_Data entries_
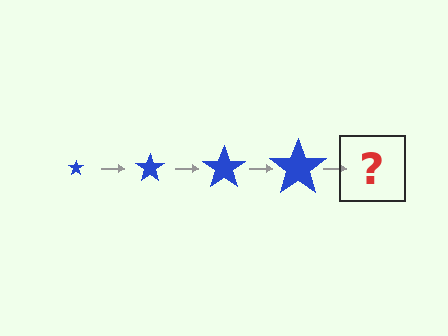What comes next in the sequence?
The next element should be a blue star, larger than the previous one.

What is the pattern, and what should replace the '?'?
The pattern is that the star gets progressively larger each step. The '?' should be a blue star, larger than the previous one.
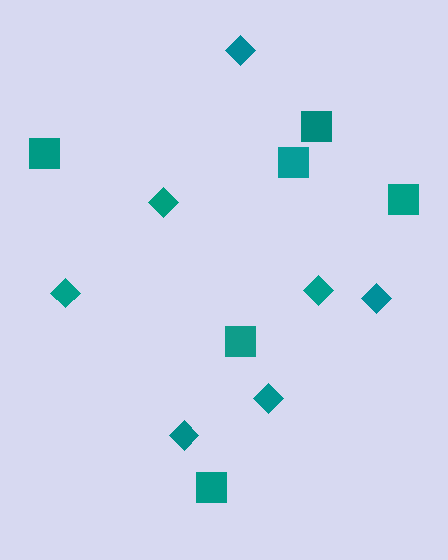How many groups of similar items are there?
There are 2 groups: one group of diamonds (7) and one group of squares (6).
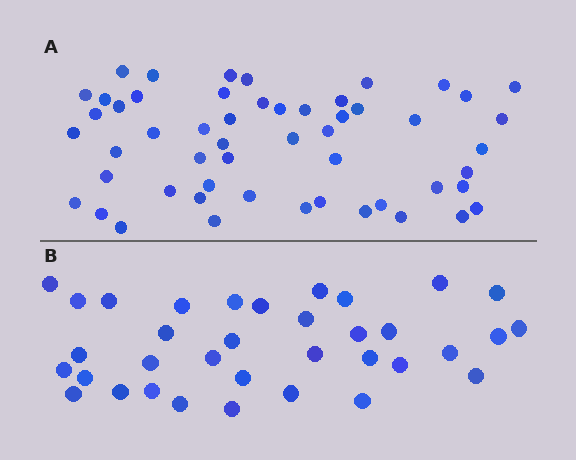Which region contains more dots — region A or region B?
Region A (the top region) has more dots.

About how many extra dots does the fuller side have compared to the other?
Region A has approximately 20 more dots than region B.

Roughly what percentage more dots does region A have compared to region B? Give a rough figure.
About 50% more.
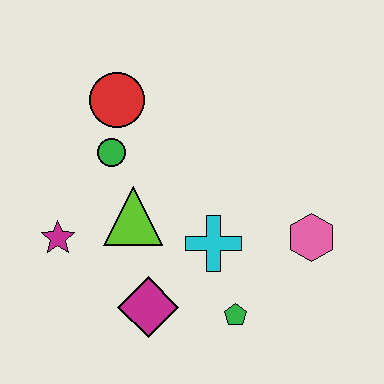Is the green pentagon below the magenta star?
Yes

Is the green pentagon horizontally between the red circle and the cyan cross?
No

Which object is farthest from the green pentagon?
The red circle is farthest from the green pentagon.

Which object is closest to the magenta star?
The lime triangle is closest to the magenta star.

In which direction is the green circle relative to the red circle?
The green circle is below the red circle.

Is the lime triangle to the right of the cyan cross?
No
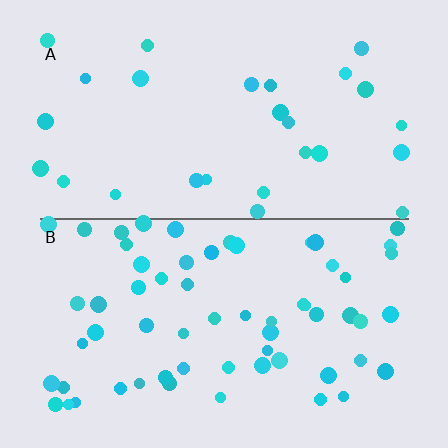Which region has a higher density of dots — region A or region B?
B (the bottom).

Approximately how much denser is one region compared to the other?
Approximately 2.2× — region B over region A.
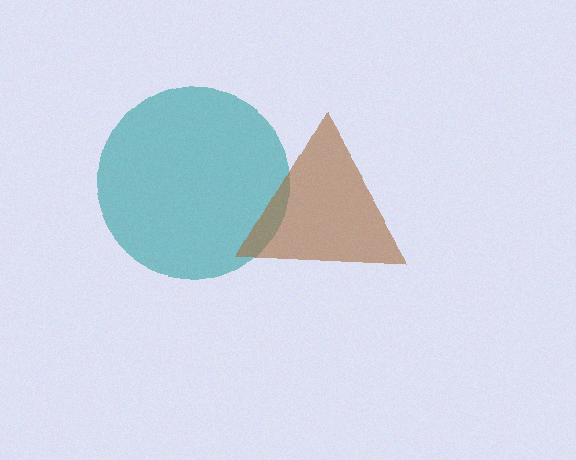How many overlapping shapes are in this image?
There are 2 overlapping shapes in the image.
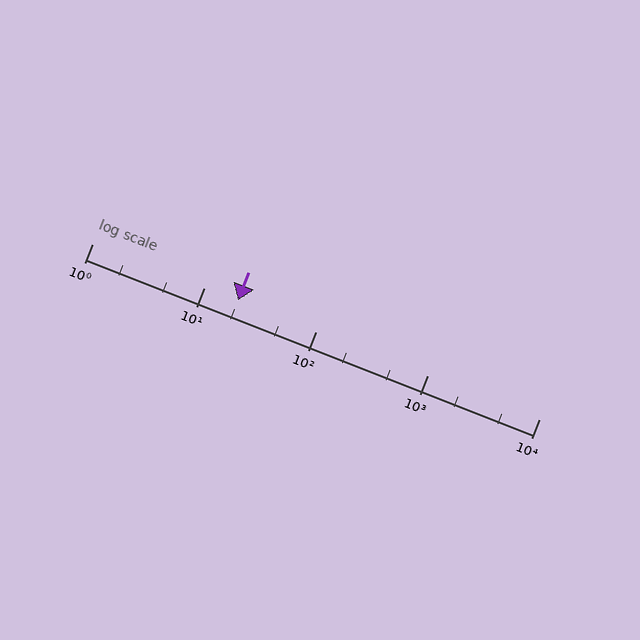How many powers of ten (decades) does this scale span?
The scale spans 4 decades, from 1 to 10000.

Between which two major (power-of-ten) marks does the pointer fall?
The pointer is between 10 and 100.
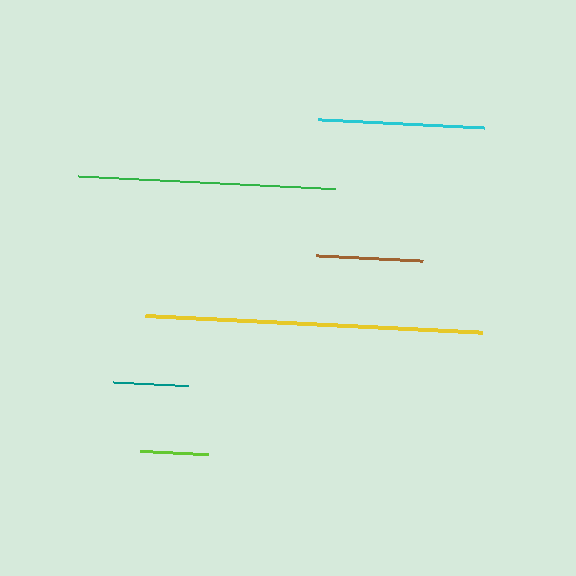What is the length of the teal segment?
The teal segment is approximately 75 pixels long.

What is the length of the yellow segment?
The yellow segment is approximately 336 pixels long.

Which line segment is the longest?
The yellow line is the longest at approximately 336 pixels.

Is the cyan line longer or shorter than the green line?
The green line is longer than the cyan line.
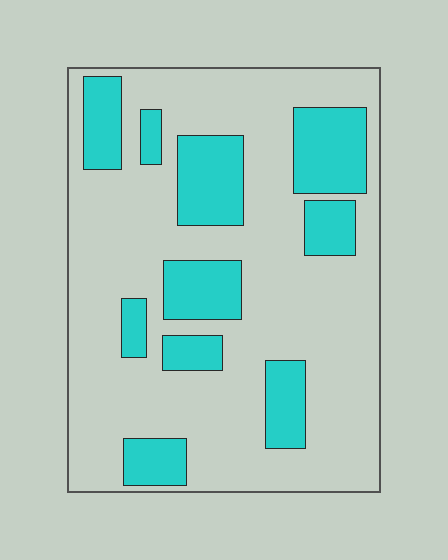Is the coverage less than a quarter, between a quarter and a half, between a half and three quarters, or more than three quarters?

_Aim of the exercise_
Your task is to repeat the data above exactly while excluding the pictures.

_Task output_
What comes next in the sequence?
The next element should be a blue star, larger than the previous one.

What is the pattern, and what should replace the '?'?
The pattern is that the star gets progressively larger each step. The '?' should be a blue star, larger than the previous one.
How many groups of similar items are there?
There are 2 groups: one group of diamonds (7) and one group of squares (6).
Which region contains more dots — region A or region B?
Region A (the top region) has more dots.

About how many extra dots does the fuller side have compared to the other?
Region A has approximately 20 more dots than region B.

Roughly what percentage more dots does region A have compared to region B? Give a rough figure.
About 50% more.
Is the green pentagon below the magenta star?
Yes

Is the green pentagon horizontally between the red circle and the cyan cross?
No

Which object is farthest from the green pentagon?
The red circle is farthest from the green pentagon.

Which object is closest to the magenta star?
The lime triangle is closest to the magenta star.

In which direction is the green circle relative to the red circle?
The green circle is below the red circle.

Is the lime triangle to the right of the cyan cross?
No
Which region has a higher density of dots — region A or region B?
B (the bottom).

Approximately how much denser is one region compared to the other?
Approximately 2.2× — region B over region A.
How many overlapping shapes are in this image?
There are 2 overlapping shapes in the image.
How many powers of ten (decades) does this scale span?
The scale spans 4 decades, from 1 to 10000.

Between which two major (power-of-ten) marks does the pointer fall?
The pointer is between 10 and 100.
What is the length of the teal segment?
The teal segment is approximately 75 pixels long.

What is the length of the yellow segment?
The yellow segment is approximately 336 pixels long.

Which line segment is the longest?
The yellow line is the longest at approximately 336 pixels.

Is the cyan line longer or shorter than the green line?
The green line is longer than the cyan line.
Is the coverage less than a quarter, between a quarter and a half, between a half and three quarters, or more than three quarters?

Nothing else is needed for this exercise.